(Items on figure properties)
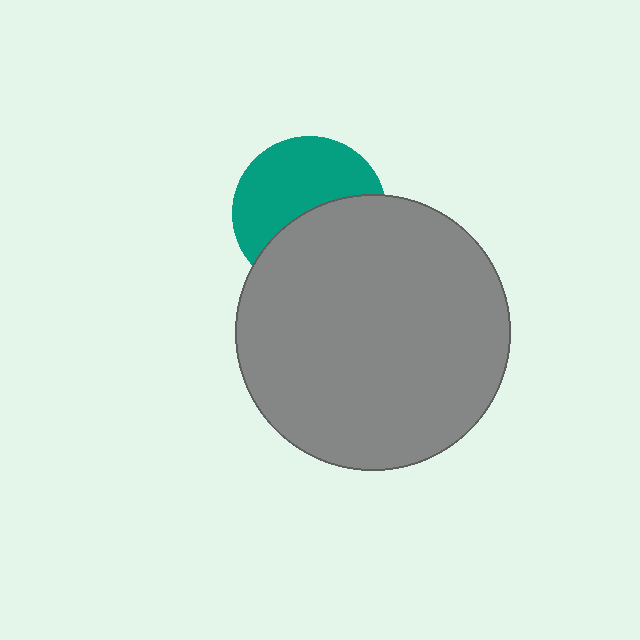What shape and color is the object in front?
The object in front is a gray circle.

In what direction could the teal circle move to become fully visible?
The teal circle could move up. That would shift it out from behind the gray circle entirely.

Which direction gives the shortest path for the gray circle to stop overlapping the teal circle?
Moving down gives the shortest separation.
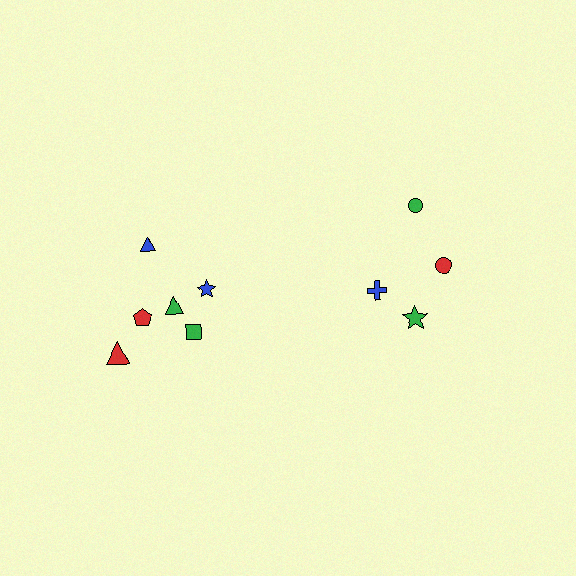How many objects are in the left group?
There are 6 objects.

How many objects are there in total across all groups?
There are 10 objects.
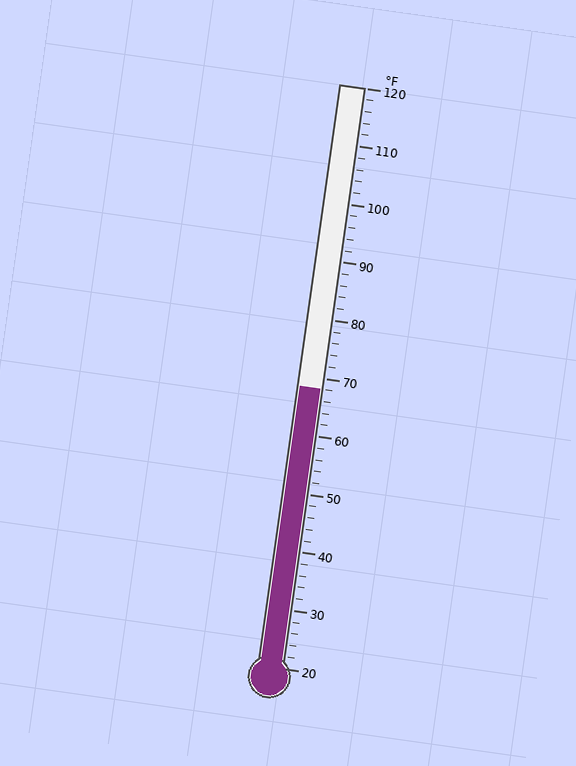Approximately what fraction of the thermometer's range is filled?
The thermometer is filled to approximately 50% of its range.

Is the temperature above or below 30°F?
The temperature is above 30°F.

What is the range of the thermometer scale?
The thermometer scale ranges from 20°F to 120°F.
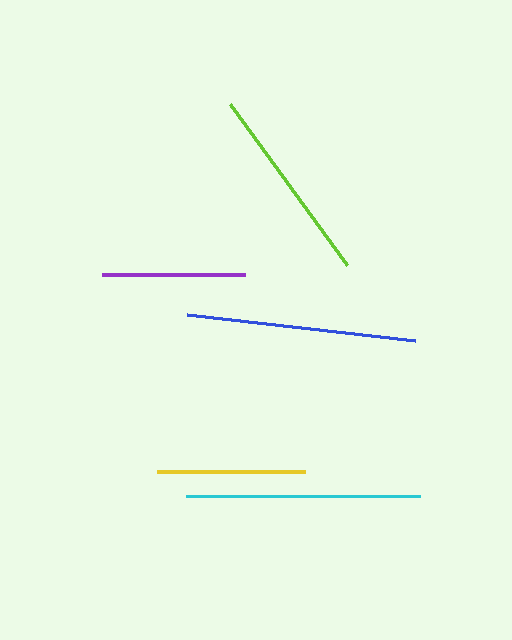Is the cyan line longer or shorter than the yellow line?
The cyan line is longer than the yellow line.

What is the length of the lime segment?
The lime segment is approximately 199 pixels long.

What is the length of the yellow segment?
The yellow segment is approximately 148 pixels long.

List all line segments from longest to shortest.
From longest to shortest: cyan and blue (about equal), lime, yellow and purple (about equal).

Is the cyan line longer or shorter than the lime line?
The cyan line is longer than the lime line.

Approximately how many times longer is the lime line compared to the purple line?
The lime line is approximately 1.4 times the length of the purple line.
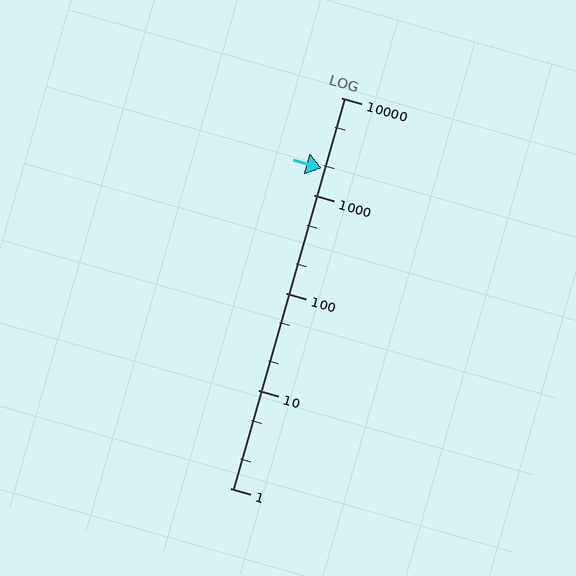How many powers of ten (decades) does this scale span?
The scale spans 4 decades, from 1 to 10000.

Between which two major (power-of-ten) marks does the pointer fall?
The pointer is between 1000 and 10000.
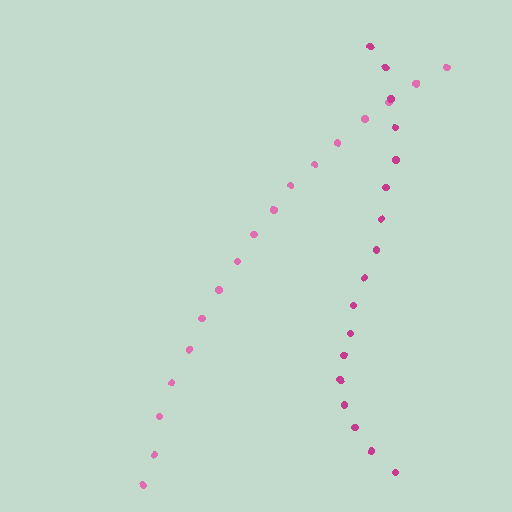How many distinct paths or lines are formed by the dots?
There are 2 distinct paths.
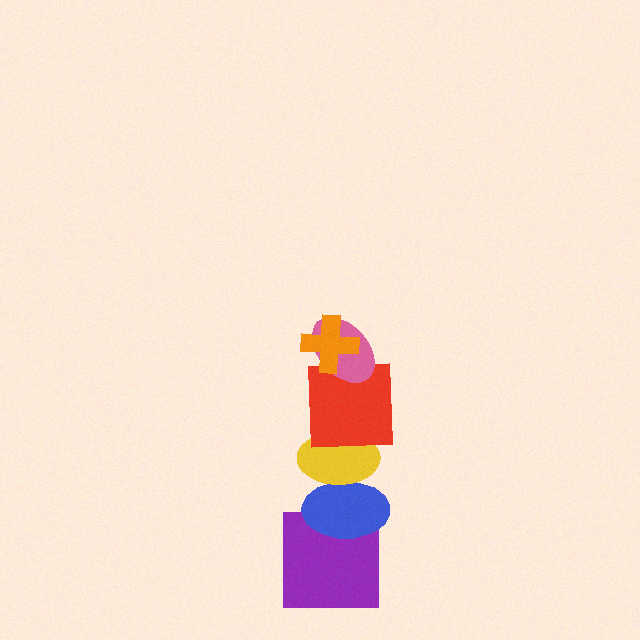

YOUR GOAL: Without including any picture, retype the entries exactly.

EXERCISE RESULT:
What shape and color is the object in front?
The object in front is a gray circle.

In what direction could the teal circle move to become fully visible?
The teal circle could move up. That would shift it out from behind the gray circle entirely.

Which direction gives the shortest path for the gray circle to stop overlapping the teal circle?
Moving down gives the shortest separation.
How many objects are in the left group?
There are 6 objects.

How many objects are there in total across all groups?
There are 10 objects.
Approximately what fraction of the thermometer's range is filled?
The thermometer is filled to approximately 50% of its range.

Is the temperature above or below 30°F?
The temperature is above 30°F.

What is the range of the thermometer scale?
The thermometer scale ranges from 20°F to 120°F.
Is the cyan line longer or shorter than the yellow line?
The cyan line is longer than the yellow line.

What is the length of the lime segment?
The lime segment is approximately 199 pixels long.

What is the length of the yellow segment?
The yellow segment is approximately 148 pixels long.

List all line segments from longest to shortest.
From longest to shortest: cyan and blue (about equal), lime, yellow and purple (about equal).

Is the cyan line longer or shorter than the lime line?
The cyan line is longer than the lime line.

Approximately how many times longer is the lime line compared to the purple line?
The lime line is approximately 1.4 times the length of the purple line.
How many powers of ten (decades) does this scale span?
The scale spans 4 decades, from 1 to 10000.

Between which two major (power-of-ten) marks does the pointer fall?
The pointer is between 1000 and 10000.
How many distinct paths or lines are formed by the dots?
There are 2 distinct paths.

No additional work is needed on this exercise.